---- SUPPLIED DATA

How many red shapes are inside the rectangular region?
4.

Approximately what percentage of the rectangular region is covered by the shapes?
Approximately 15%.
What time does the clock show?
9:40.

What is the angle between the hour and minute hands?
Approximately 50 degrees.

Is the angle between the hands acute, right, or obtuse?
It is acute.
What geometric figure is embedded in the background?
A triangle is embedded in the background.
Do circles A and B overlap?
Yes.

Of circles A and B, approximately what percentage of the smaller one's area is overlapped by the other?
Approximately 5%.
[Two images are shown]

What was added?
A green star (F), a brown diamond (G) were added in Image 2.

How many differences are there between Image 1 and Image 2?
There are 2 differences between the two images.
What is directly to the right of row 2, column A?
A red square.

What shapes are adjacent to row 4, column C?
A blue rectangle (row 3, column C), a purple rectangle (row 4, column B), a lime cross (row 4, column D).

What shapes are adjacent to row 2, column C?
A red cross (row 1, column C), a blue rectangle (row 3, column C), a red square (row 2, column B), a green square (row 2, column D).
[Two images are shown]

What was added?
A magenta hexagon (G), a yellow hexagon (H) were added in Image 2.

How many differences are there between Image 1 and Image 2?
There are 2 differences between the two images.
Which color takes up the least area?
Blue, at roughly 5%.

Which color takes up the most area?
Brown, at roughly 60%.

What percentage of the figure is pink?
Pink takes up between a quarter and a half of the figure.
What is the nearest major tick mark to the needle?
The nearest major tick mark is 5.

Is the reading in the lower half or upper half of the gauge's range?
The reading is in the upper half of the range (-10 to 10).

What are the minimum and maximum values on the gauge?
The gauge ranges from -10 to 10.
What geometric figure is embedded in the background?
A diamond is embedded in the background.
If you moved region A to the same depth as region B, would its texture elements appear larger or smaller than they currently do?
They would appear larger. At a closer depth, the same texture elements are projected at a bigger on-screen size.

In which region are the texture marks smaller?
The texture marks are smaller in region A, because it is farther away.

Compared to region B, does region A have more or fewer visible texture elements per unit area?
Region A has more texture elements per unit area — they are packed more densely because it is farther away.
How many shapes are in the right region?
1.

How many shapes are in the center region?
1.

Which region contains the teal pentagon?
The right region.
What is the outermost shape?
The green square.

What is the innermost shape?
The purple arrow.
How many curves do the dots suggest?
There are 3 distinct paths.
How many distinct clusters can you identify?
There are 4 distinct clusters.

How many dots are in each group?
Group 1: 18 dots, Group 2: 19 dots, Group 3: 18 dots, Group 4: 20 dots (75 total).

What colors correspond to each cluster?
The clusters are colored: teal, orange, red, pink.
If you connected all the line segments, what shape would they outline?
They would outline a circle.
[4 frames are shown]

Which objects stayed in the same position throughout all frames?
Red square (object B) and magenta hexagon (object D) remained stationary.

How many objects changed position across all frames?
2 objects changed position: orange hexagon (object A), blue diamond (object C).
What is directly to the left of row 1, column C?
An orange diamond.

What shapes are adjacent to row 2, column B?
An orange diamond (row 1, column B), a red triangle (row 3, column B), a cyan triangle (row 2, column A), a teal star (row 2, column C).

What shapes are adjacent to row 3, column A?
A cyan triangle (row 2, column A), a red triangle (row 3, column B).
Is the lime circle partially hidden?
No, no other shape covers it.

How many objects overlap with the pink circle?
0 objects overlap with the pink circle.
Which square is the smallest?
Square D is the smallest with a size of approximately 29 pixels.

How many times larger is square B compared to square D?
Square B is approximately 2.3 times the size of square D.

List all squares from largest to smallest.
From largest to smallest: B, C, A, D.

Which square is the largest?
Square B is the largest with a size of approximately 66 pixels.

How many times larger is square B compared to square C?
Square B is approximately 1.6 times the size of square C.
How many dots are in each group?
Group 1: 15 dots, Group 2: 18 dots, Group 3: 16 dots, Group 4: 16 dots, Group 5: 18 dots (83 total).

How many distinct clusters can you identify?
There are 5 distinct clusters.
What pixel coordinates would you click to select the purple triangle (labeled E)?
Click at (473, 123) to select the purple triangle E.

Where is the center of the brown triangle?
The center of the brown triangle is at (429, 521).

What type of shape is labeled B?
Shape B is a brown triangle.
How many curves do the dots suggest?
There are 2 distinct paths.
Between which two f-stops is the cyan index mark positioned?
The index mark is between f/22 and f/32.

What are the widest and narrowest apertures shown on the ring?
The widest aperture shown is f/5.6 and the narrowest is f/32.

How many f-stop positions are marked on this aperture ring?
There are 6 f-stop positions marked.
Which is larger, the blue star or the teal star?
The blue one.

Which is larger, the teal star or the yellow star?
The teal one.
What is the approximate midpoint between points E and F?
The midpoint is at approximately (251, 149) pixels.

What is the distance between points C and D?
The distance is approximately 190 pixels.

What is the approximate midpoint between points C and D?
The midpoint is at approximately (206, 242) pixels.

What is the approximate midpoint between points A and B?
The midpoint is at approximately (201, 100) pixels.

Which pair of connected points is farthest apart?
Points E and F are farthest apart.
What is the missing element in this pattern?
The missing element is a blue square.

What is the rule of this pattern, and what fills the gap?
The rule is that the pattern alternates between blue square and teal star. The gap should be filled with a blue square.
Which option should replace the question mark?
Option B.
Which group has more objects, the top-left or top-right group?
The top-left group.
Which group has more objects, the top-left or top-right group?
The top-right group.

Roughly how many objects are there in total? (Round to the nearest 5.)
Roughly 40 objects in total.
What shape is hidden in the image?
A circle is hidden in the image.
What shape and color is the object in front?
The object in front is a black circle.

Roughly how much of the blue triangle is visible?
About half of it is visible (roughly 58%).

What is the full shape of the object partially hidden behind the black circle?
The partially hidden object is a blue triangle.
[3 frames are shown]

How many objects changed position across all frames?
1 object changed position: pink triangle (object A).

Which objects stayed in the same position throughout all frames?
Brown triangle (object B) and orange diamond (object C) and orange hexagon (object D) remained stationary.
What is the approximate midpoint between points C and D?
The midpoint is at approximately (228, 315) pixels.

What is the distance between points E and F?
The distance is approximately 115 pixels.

--------

• SHORT TASK
Reproduce the data in its entirety, matching each character.

• OUTPUT FOR THIS EXERCISE
How many red shapes are inside the rectangular region?
4.

Approximately what percentage of the rectangular region is covered by the shapes?
Approximately 15%.
What time does the clock show?
9:40.

What is the angle between the hour and minute hands?
Approximately 50 degrees.

Is the angle between the hands acute, right, or obtuse?
It is acute.
What geometric figure is embedded in the background?
A triangle is embedded in the background.
Do circles A and B overlap?
Yes.

Of circles A and B, approximately what percentage of the smaller one's area is overlapped by the other?
Approximately 5%.
[Two images are shown]

What was added?
A green star (F), a brown diamond (G) were added in Image 2.

How many differences are there between Image 1 and Image 2?
There are 2 differences between the two images.
What is directly to the right of row 2, column A?
A red square.

What shapes are adjacent to row 4, column C?
A blue rectangle (row 3, column C), a purple rectangle (row 4, column B), a lime cross (row 4, column D).

What shapes are adjacent to row 2, column C?
A red cross (row 1, column C), a blue rectangle (row 3, column C), a red square (row 2, column B), a green square (row 2, column D).
[Two images are shown]

What was added?
A magenta hexagon (G), a yellow hexagon (H) were added in Image 2.

How many differences are there between Image 1 and Image 2?
There are 2 differences between the two images.
Which color takes up the least area?
Blue, at roughly 5%.

Which color takes up the most area?
Brown, at roughly 60%.

What percentage of the figure is pink?
Pink takes up between a quarter and a half of the figure.
What is the nearest major tick mark to the needle?
The nearest major tick mark is 5.

Is the reading in the lower half or upper half of the gauge's range?
The reading is in the upper half of the range (-10 to 10).

What are the minimum and maximum values on the gauge?
The gauge ranges from -10 to 10.
What geometric figure is embedded in the background?
A diamond is embedded in the background.
If you moved region A to the same depth as region B, would its texture elements appear larger or smaller than they currently do?
They would appear larger. At a closer depth, the same texture elements are projected at a bigger on-screen size.

In which region are the texture marks smaller?
The texture marks are smaller in region A, because it is farther away.

Compared to region B, does region A have more or fewer visible texture elements per unit area?
Region A has more texture elements per unit area — they are packed more densely because it is farther away.
How many shapes are in the right region?
1.

How many shapes are in the center region?
1.

Which region contains the teal pentagon?
The right region.
What is the outermost shape?
The green square.

What is the innermost shape?
The purple arrow.
How many curves do the dots suggest?
There are 3 distinct paths.
How many distinct clusters can you identify?
There are 4 distinct clusters.

How many dots are in each group?
Group 1: 18 dots, Group 2: 19 dots, Group 3: 18 dots, Group 4: 20 dots (75 total).

What colors correspond to each cluster?
The clusters are colored: teal, orange, red, pink.
If you connected all the line segments, what shape would they outline?
They would outline a circle.
[4 frames are shown]

Which objects stayed in the same position throughout all frames?
Red square (object B) and magenta hexagon (object D) remained stationary.

How many objects changed position across all frames?
2 objects changed position: orange hexagon (object A), blue diamond (object C).
What is directly to the left of row 1, column C?
An orange diamond.

What shapes are adjacent to row 2, column B?
An orange diamond (row 1, column B), a red triangle (row 3, column B), a cyan triangle (row 2, column A), a teal star (row 2, column C).

What shapes are adjacent to row 3, column A?
A cyan triangle (row 2, column A), a red triangle (row 3, column B).
Is the lime circle partially hidden?
No, no other shape covers it.

How many objects overlap with the pink circle?
0 objects overlap with the pink circle.
Which square is the smallest?
Square D is the smallest with a size of approximately 29 pixels.

How many times larger is square B compared to square D?
Square B is approximately 2.3 times the size of square D.

List all squares from largest to smallest.
From largest to smallest: B, C, A, D.

Which square is the largest?
Square B is the largest with a size of approximately 66 pixels.

How many times larger is square B compared to square C?
Square B is approximately 1.6 times the size of square C.
How many dots are in each group?
Group 1: 15 dots, Group 2: 18 dots, Group 3: 16 dots, Group 4: 16 dots, Group 5: 18 dots (83 total).

How many distinct clusters can you identify?
There are 5 distinct clusters.
What pixel coordinates would you click to select the purple triangle (labeled E)?
Click at (473, 123) to select the purple triangle E.

Where is the center of the brown triangle?
The center of the brown triangle is at (429, 521).

What type of shape is labeled B?
Shape B is a brown triangle.
How many curves do the dots suggest?
There are 2 distinct paths.
Between which two f-stops is the cyan index mark positioned?
The index mark is between f/22 and f/32.

What are the widest and narrowest apertures shown on the ring?
The widest aperture shown is f/5.6 and the narrowest is f/32.

How many f-stop positions are marked on this aperture ring?
There are 6 f-stop positions marked.
Which is larger, the blue star or the teal star?
The blue one.

Which is larger, the teal star or the yellow star?
The teal one.
What is the approximate midpoint between points E and F?
The midpoint is at approximately (251, 149) pixels.

What is the distance between points C and D?
The distance is approximately 190 pixels.

What is the approximate midpoint between points C and D?
The midpoint is at approximately (206, 242) pixels.

What is the approximate midpoint between points A and B?
The midpoint is at approximately (201, 100) pixels.

Which pair of connected points is farthest apart?
Points E and F are farthest apart.
What is the missing element in this pattern?
The missing element is a blue square.

What is the rule of this pattern, and what fills the gap?
The rule is that the pattern alternates between blue square and teal star. The gap should be filled with a blue square.
Which option should replace the question mark?
Option B.
Which group has more objects, the top-left or top-right group?
The top-left group.
Which group has more objects, the top-left or top-right group?
The top-right group.

Roughly how many objects are there in total? (Round to the nearest 5.)
Roughly 40 objects in total.
What shape is hidden in the image?
A circle is hidden in the image.
What shape and color is the object in front?
The object in front is a black circle.

Roughly how much of the blue triangle is visible?
About half of it is visible (roughly 58%).

What is the full shape of the object partially hidden behind the black circle?
The partially hidden object is a blue triangle.
[3 frames are shown]

How many objects changed position across all frames?
1 object changed position: pink triangle (object A).

Which objects stayed in the same position throughout all frames?
Brown triangle (object B) and orange diamond (object C) and orange hexagon (object D) remained stationary.
What is the approximate midpoint between points C and D?
The midpoint is at approximately (228, 315) pixels.

What is the distance between points E and F?
The distance is approximately 115 pixels.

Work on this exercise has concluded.